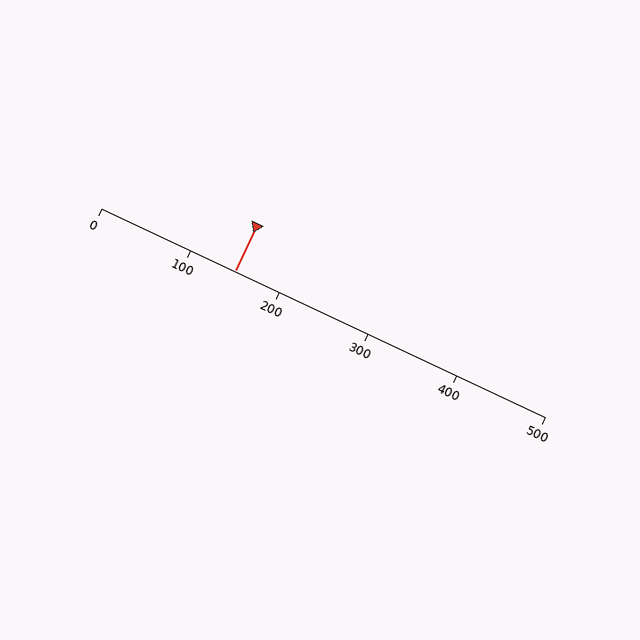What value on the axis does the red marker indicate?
The marker indicates approximately 150.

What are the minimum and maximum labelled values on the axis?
The axis runs from 0 to 500.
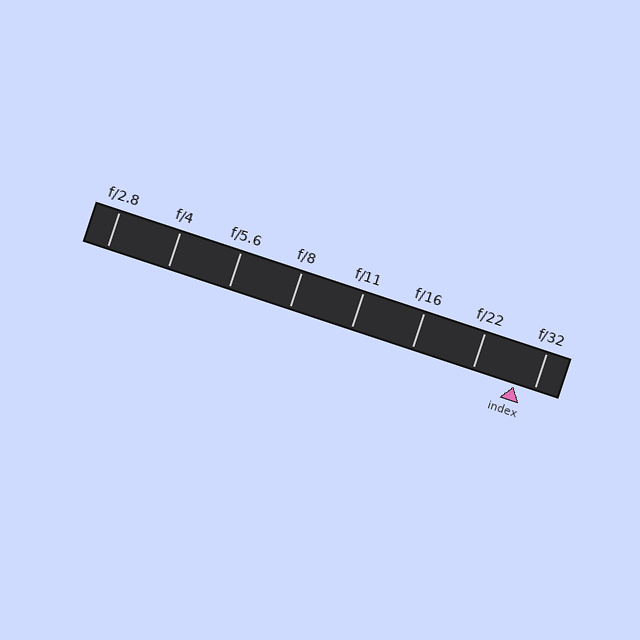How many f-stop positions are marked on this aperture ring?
There are 8 f-stop positions marked.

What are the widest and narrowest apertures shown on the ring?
The widest aperture shown is f/2.8 and the narrowest is f/32.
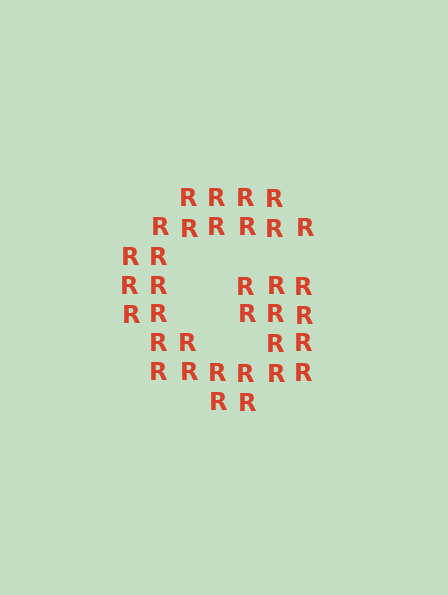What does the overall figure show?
The overall figure shows the letter G.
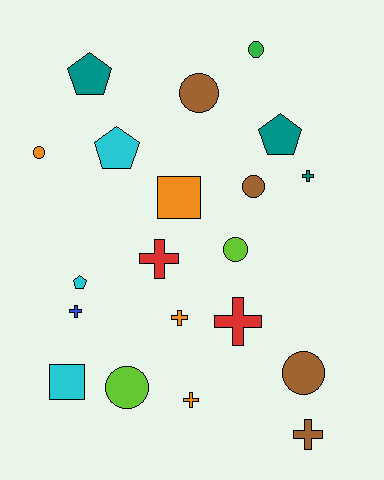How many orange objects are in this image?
There are 4 orange objects.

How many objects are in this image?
There are 20 objects.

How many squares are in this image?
There are 2 squares.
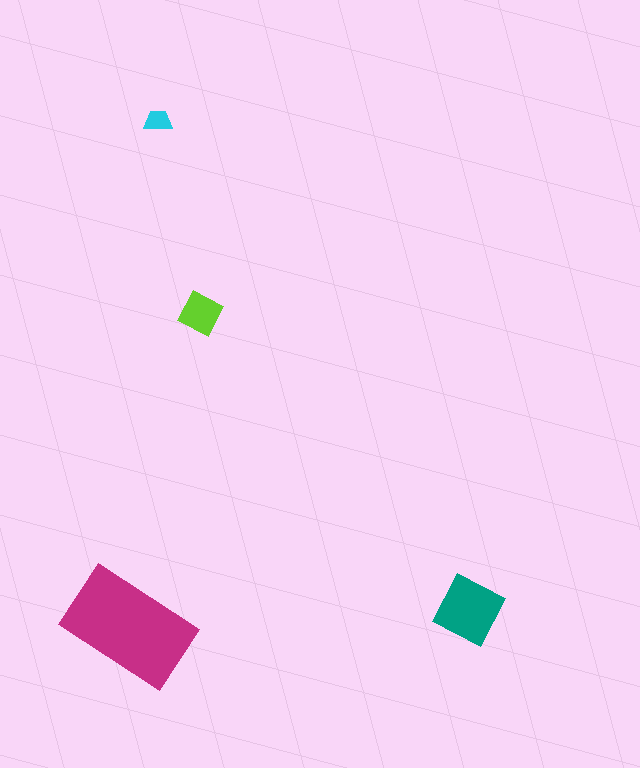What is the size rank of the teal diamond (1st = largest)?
2nd.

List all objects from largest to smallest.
The magenta rectangle, the teal diamond, the lime square, the cyan trapezoid.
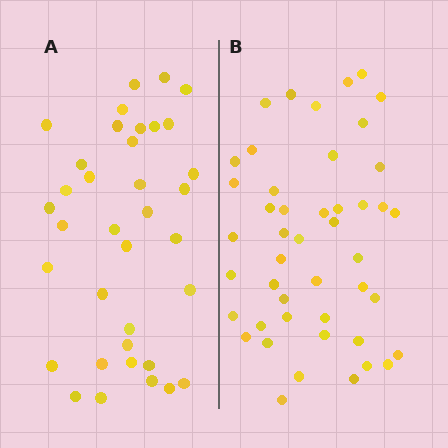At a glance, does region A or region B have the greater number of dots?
Region B (the right region) has more dots.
-.-.-
▶ [Written exercise]: Starting at the line with "How many f-stop", output each line through the final one of the listing above, and nothing else. Pictures are to be left out.

▶ [In response]:
How many f-stop positions are marked on this aperture ring?
There are 8 f-stop positions marked.

What are the widest and narrowest apertures shown on the ring?
The widest aperture shown is f/2.8 and the narrowest is f/32.
What does the overall figure show?
The overall figure shows the letter G.
How many orange objects are in this image?
There are 4 orange objects.

How many objects are in this image?
There are 20 objects.

How many squares are in this image?
There are 2 squares.
What is the size rank of the teal diamond (1st = largest)?
2nd.

List all objects from largest to smallest.
The magenta rectangle, the teal diamond, the lime square, the cyan trapezoid.
At a glance, does region A or region B have the greater number of dots?
Region B (the right region) has more dots.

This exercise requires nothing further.